== DATA IN THIS EXERCISE ==

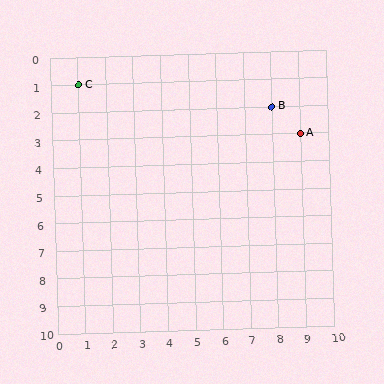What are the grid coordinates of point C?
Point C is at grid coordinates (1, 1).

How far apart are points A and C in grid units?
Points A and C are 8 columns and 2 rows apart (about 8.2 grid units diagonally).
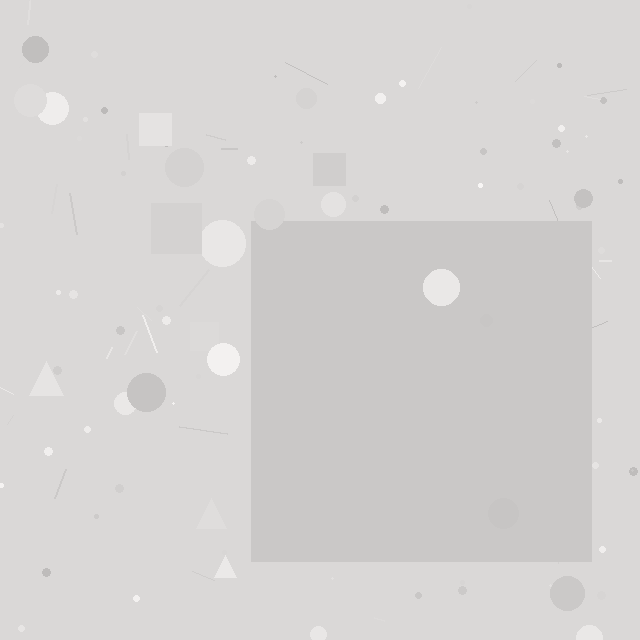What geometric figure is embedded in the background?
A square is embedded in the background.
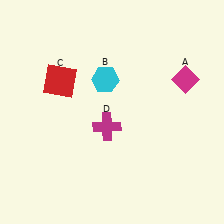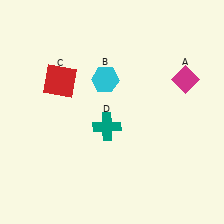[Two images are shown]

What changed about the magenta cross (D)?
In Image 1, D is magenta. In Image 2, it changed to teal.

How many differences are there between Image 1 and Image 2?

===

- _AIM OF THE EXERCISE_
Print all of the entries word for word. Skip any images they contain.

- _SOLUTION_
What are the grid coordinates of point C?
Point C is at grid coordinates (1, 1).

How far apart are points A and C in grid units?
Points A and C are 8 columns and 2 rows apart (about 8.2 grid units diagonally).
What geometric figure is embedded in the background?
A square is embedded in the background.
[Two images are shown]

What changed about the magenta cross (D)?
In Image 1, D is magenta. In Image 2, it changed to teal.

How many differences are there between Image 1 and Image 2?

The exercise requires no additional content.